> **Required work**
Print nothing except the lines of the listing below from the line with "What is at row 1, column 2?" to the line with "How many neighboring", each exactly as written, both ends included.

> **Extracted data**
Segment Open

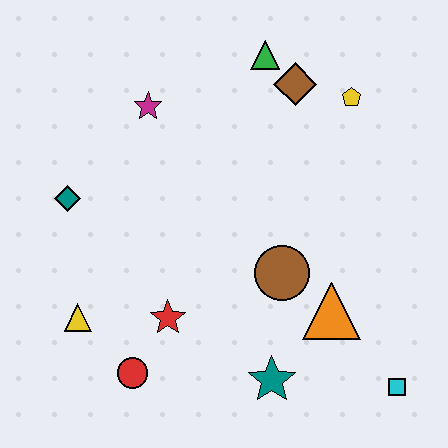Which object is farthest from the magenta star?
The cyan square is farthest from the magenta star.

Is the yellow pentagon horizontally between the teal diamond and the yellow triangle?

Segment Closed
Segment Open

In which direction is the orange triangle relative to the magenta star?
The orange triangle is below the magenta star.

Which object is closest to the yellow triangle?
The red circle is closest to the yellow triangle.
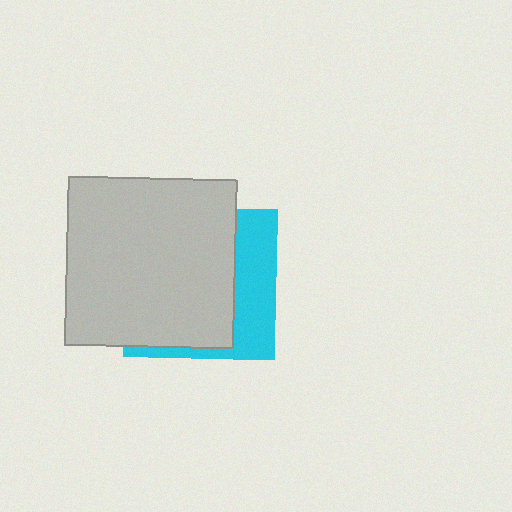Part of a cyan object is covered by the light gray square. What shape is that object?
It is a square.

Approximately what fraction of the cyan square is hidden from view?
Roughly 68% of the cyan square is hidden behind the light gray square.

Segment Closed
Segment Open

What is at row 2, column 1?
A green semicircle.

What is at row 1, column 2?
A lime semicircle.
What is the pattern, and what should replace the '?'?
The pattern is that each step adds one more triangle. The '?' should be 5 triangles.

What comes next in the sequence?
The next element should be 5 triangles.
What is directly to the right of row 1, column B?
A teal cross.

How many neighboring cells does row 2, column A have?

Segment Closed

> **Exercise result**
What is at row 1, column 2?
A lime semicircle.
What is the pattern, and what should replace the '?'?
The pattern is that each step adds one more triangle. The '?' should be 5 triangles.

What comes next in the sequence?
The next element should be 5 triangles.
What is directly to the right of row 1, column B?
A teal cross.

How many neighboring cells does row 2, column A have?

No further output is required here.